Listed entries:
○ ○ ○ ○ ○ ○ ○

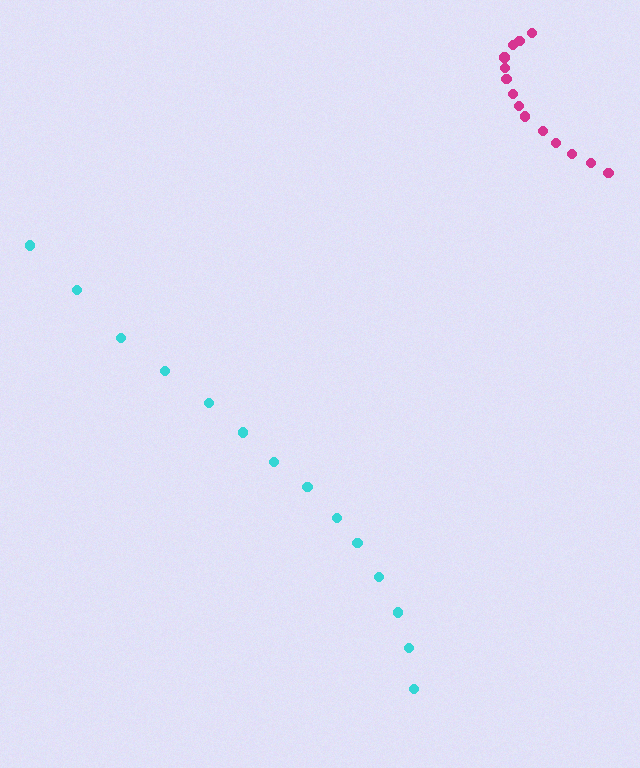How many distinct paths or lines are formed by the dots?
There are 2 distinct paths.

○ ○ ○ ○ ○ ○ ○

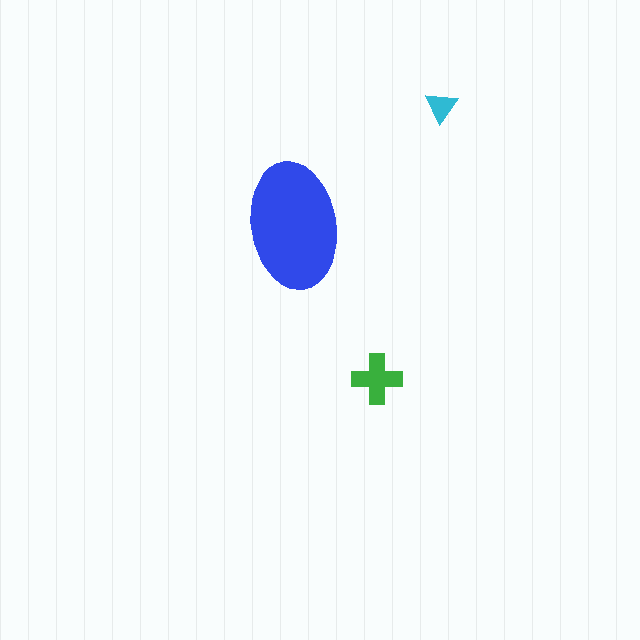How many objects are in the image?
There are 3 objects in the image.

○ ○ ○ ○ ○ ○ ○

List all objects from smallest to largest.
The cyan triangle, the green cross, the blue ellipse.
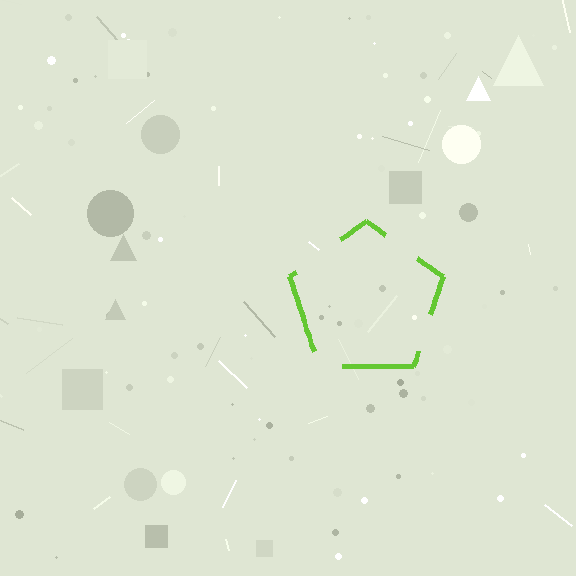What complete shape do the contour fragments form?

○ ○ ○ ○ ○ ○ ○

Exercise brief:
Only the lines between the line with "List all objects from smallest to largest." and the line with "What complete shape", inclusive, should be reproduced, exactly as written and without pictures.

Answer:
List all objects from smallest to largest.
The cyan triangle, the green cross, the blue ellipse.
What complete shape do the contour fragments form?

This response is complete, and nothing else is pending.